■ YOUR INSTRUCTIONS ■
Set down each record below precisely, skipping the pictures.

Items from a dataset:
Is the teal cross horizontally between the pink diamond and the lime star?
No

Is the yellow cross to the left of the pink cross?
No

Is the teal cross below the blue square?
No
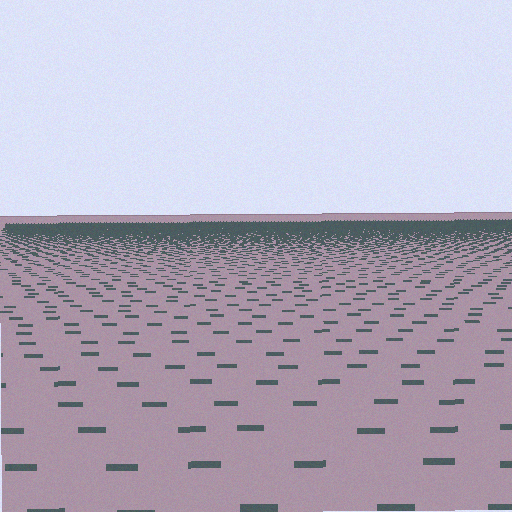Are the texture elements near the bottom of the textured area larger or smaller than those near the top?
Larger. Near the bottom, elements are closer to the viewer and appear at a bigger on-screen size.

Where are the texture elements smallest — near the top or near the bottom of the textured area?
Near the top.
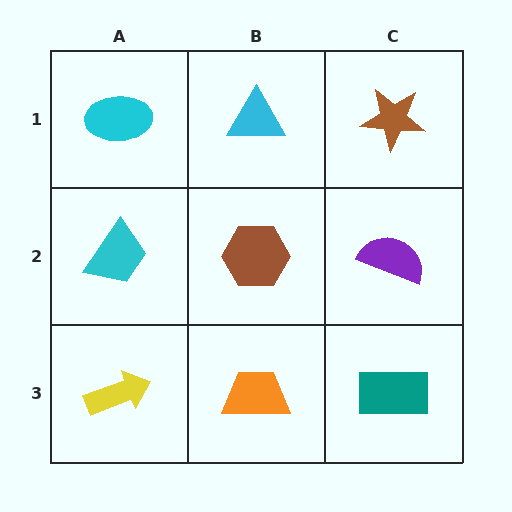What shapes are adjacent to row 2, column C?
A brown star (row 1, column C), a teal rectangle (row 3, column C), a brown hexagon (row 2, column B).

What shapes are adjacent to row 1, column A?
A cyan trapezoid (row 2, column A), a cyan triangle (row 1, column B).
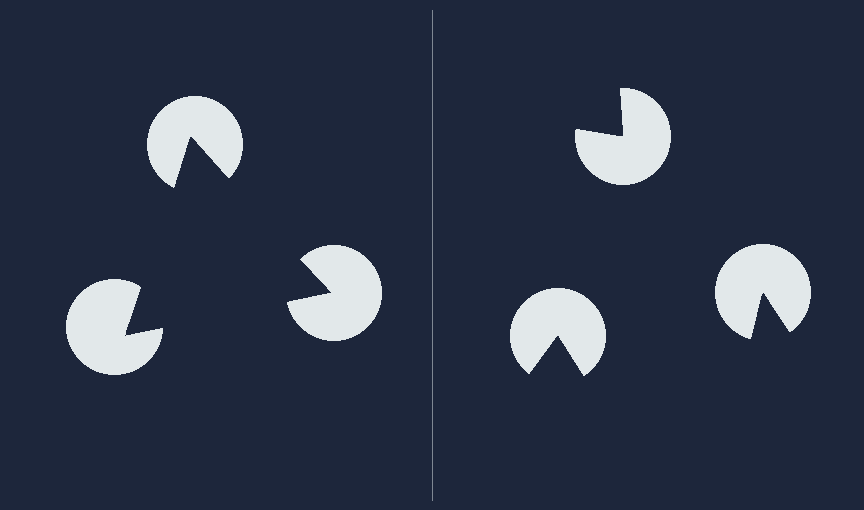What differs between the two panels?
The pac-man discs are positioned identically on both sides; only the wedge orientations differ. On the left they align to a triangle; on the right they are misaligned.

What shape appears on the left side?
An illusory triangle.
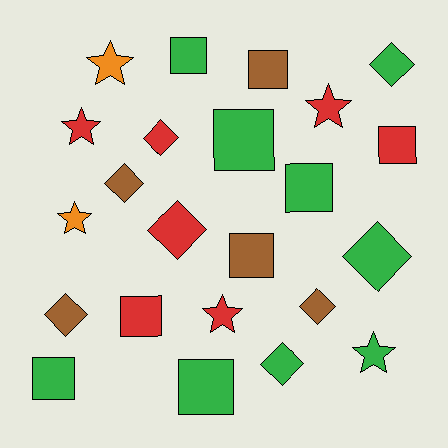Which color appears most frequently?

■ RESPONSE FOR THIS EXERCISE ■
Is the teal cross horizontally between the pink diamond and the lime star?
No

Is the yellow cross to the left of the pink cross?
No

Is the teal cross below the blue square?
No
Are the texture elements near the bottom of the textured area larger or smaller than those near the top?
Larger. Near the bottom, elements are closer to the viewer and appear at a bigger on-screen size.

Where are the texture elements smallest — near the top or near the bottom of the textured area?
Near the top.
What shapes are adjacent to row 2, column C?
A brown star (row 1, column C), a teal rectangle (row 3, column C), a brown hexagon (row 2, column B).

What shapes are adjacent to row 1, column A?
A cyan trapezoid (row 2, column A), a cyan triangle (row 1, column B).
What differs between the two panels?
The pac-man discs are positioned identically on both sides; only the wedge orientations differ. On the left they align to a triangle; on the right they are misaligned.

What shape appears on the left side?
An illusory triangle.
Which color appears most frequently?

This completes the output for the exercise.